» **Data items**
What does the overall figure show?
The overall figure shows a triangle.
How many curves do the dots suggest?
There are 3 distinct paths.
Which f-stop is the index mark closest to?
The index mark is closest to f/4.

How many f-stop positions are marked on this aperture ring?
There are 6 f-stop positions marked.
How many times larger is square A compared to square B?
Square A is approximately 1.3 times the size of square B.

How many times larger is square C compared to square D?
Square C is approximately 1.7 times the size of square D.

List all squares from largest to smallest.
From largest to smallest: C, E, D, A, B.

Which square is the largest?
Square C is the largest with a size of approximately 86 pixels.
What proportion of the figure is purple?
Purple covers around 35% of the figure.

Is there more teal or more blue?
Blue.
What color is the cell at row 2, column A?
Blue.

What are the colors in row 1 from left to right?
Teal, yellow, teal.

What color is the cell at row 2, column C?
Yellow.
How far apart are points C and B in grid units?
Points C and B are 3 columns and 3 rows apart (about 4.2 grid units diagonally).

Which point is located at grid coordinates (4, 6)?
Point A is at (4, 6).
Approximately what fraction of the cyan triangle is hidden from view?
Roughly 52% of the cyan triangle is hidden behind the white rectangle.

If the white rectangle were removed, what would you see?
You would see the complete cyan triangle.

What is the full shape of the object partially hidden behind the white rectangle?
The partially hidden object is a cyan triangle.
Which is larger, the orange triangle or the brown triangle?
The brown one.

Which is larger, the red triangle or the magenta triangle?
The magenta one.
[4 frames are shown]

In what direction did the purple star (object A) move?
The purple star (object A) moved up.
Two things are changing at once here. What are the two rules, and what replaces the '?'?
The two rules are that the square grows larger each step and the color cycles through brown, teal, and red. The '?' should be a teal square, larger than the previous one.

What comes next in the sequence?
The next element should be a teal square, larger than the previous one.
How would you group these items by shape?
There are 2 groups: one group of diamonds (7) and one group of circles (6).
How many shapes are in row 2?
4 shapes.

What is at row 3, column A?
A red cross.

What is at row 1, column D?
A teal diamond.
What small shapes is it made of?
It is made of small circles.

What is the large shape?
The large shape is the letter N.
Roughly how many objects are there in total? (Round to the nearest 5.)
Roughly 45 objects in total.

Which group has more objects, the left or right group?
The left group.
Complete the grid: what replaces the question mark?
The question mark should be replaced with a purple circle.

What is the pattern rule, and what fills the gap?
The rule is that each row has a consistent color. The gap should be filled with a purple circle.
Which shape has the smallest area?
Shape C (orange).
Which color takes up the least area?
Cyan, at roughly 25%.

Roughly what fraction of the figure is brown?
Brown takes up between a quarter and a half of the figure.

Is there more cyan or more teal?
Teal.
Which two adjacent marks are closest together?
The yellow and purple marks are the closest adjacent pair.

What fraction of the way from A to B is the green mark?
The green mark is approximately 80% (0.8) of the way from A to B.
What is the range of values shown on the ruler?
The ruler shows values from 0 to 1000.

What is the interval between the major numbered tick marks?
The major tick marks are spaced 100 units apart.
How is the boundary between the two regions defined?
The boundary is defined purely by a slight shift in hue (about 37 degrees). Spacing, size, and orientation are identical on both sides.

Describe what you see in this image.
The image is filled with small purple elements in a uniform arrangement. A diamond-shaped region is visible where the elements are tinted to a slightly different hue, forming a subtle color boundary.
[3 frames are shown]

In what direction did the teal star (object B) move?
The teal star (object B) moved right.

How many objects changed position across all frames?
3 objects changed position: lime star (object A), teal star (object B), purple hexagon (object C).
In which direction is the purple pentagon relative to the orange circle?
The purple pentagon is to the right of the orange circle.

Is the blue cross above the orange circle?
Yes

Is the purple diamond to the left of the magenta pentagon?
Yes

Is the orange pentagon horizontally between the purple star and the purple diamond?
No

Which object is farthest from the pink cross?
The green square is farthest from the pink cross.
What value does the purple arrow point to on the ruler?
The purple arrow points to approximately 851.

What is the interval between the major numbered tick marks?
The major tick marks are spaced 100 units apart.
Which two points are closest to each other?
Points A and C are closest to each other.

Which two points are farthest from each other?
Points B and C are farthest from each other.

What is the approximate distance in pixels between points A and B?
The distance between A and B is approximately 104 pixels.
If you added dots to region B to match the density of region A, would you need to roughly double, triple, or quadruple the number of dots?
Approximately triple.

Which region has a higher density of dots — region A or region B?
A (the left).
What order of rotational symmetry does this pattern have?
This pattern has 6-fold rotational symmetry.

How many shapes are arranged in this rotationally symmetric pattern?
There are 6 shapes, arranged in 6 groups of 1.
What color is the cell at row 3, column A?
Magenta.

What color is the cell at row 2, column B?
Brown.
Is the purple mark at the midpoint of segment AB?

» **Exercise task**
Return the listing above in full, character for character.

» **Output for this exercise**
What does the overall figure show?
The overall figure shows a triangle.
How many curves do the dots suggest?
There are 3 distinct paths.
Which f-stop is the index mark closest to?
The index mark is closest to f/4.

How many f-stop positions are marked on this aperture ring?
There are 6 f-stop positions marked.
How many times larger is square A compared to square B?
Square A is approximately 1.3 times the size of square B.

How many times larger is square C compared to square D?
Square C is approximately 1.7 times the size of square D.

List all squares from largest to smallest.
From largest to smallest: C, E, D, A, B.

Which square is the largest?
Square C is the largest with a size of approximately 86 pixels.
What proportion of the figure is purple?
Purple covers around 35% of the figure.

Is there more teal or more blue?
Blue.
What color is the cell at row 2, column A?
Blue.

What are the colors in row 1 from left to right?
Teal, yellow, teal.

What color is the cell at row 2, column C?
Yellow.
How far apart are points C and B in grid units?
Points C and B are 3 columns and 3 rows apart (about 4.2 grid units diagonally).

Which point is located at grid coordinates (4, 6)?
Point A is at (4, 6).
Approximately what fraction of the cyan triangle is hidden from view?
Roughly 52% of the cyan triangle is hidden behind the white rectangle.

If the white rectangle were removed, what would you see?
You would see the complete cyan triangle.

What is the full shape of the object partially hidden behind the white rectangle?
The partially hidden object is a cyan triangle.
Which is larger, the orange triangle or the brown triangle?
The brown one.

Which is larger, the red triangle or the magenta triangle?
The magenta one.
[4 frames are shown]

In what direction did the purple star (object A) move?
The purple star (object A) moved up.
Two things are changing at once here. What are the two rules, and what replaces the '?'?
The two rules are that the square grows larger each step and the color cycles through brown, teal, and red. The '?' should be a teal square, larger than the previous one.

What comes next in the sequence?
The next element should be a teal square, larger than the previous one.
How would you group these items by shape?
There are 2 groups: one group of diamonds (7) and one group of circles (6).
How many shapes are in row 2?
4 shapes.

What is at row 3, column A?
A red cross.

What is at row 1, column D?
A teal diamond.
What small shapes is it made of?
It is made of small circles.

What is the large shape?
The large shape is the letter N.
Roughly how many objects are there in total? (Round to the nearest 5.)
Roughly 45 objects in total.

Which group has more objects, the left or right group?
The left group.
Complete the grid: what replaces the question mark?
The question mark should be replaced with a purple circle.

What is the pattern rule, and what fills the gap?
The rule is that each row has a consistent color. The gap should be filled with a purple circle.
Which shape has the smallest area?
Shape C (orange).
Which color takes up the least area?
Cyan, at roughly 25%.

Roughly what fraction of the figure is brown?
Brown takes up between a quarter and a half of the figure.

Is there more cyan or more teal?
Teal.
Which two adjacent marks are closest together?
The yellow and purple marks are the closest adjacent pair.

What fraction of the way from A to B is the green mark?
The green mark is approximately 80% (0.8) of the way from A to B.
What is the range of values shown on the ruler?
The ruler shows values from 0 to 1000.

What is the interval between the major numbered tick marks?
The major tick marks are spaced 100 units apart.
How is the boundary between the two regions defined?
The boundary is defined purely by a slight shift in hue (about 37 degrees). Spacing, size, and orientation are identical on both sides.

Describe what you see in this image.
The image is filled with small purple elements in a uniform arrangement. A diamond-shaped region is visible where the elements are tinted to a slightly different hue, forming a subtle color boundary.
[3 frames are shown]

In what direction did the teal star (object B) move?
The teal star (object B) moved right.

How many objects changed position across all frames?
3 objects changed position: lime star (object A), teal star (object B), purple hexagon (object C).
In which direction is the purple pentagon relative to the orange circle?
The purple pentagon is to the right of the orange circle.

Is the blue cross above the orange circle?
Yes

Is the purple diamond to the left of the magenta pentagon?
Yes

Is the orange pentagon horizontally between the purple star and the purple diamond?
No

Which object is farthest from the pink cross?
The green square is farthest from the pink cross.
What value does the purple arrow point to on the ruler?
The purple arrow points to approximately 851.

What is the interval between the major numbered tick marks?
The major tick marks are spaced 100 units apart.
Which two points are closest to each other?
Points A and C are closest to each other.

Which two points are farthest from each other?
Points B and C are farthest from each other.

What is the approximate distance in pixels between points A and B?
The distance between A and B is approximately 104 pixels.
If you added dots to region B to match the density of region A, would you need to roughly double, triple, or quadruple the number of dots?
Approximately triple.

Which region has a higher density of dots — region A or region B?
A (the left).
What order of rotational symmetry does this pattern have?
This pattern has 6-fold rotational symmetry.

How many shapes are arranged in this rotationally symmetric pattern?
There are 6 shapes, arranged in 6 groups of 1.
What color is the cell at row 3, column A?
Magenta.

What color is the cell at row 2, column B?
Brown.
Is the purple mark at the midpoint of segment AB?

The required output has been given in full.